• [Dataset rows]
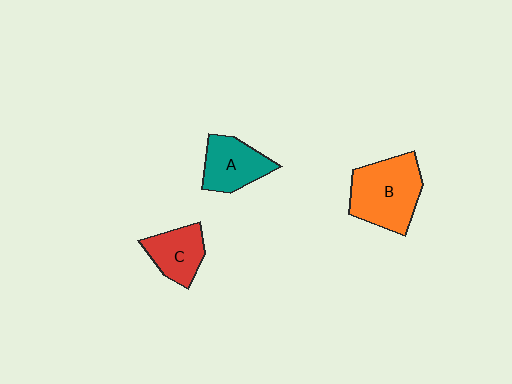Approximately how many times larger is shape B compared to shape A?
Approximately 1.5 times.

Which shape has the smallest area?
Shape C (red).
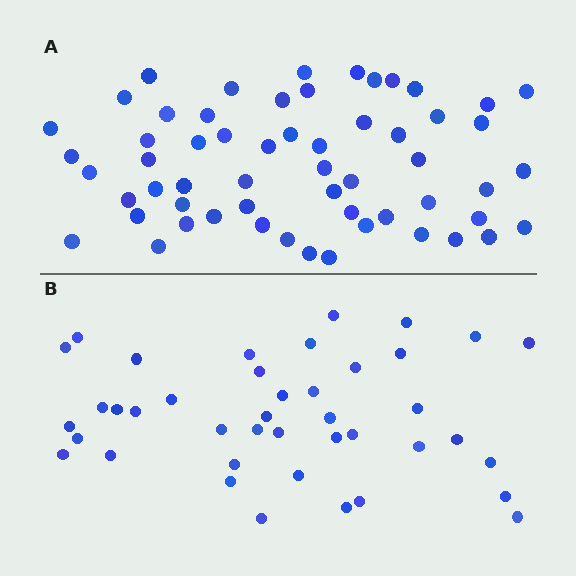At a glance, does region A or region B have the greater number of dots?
Region A (the top region) has more dots.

• [Short exercise] The data should be printed again unchanged; leave its pictures out.

• [Answer to the task]
Approximately how many times larger is shape B compared to shape A?
Approximately 1.5 times.

Which shape has the smallest area?
Shape C (red).
At a glance, does region A or region B have the greater number of dots?
Region A (the top region) has more dots.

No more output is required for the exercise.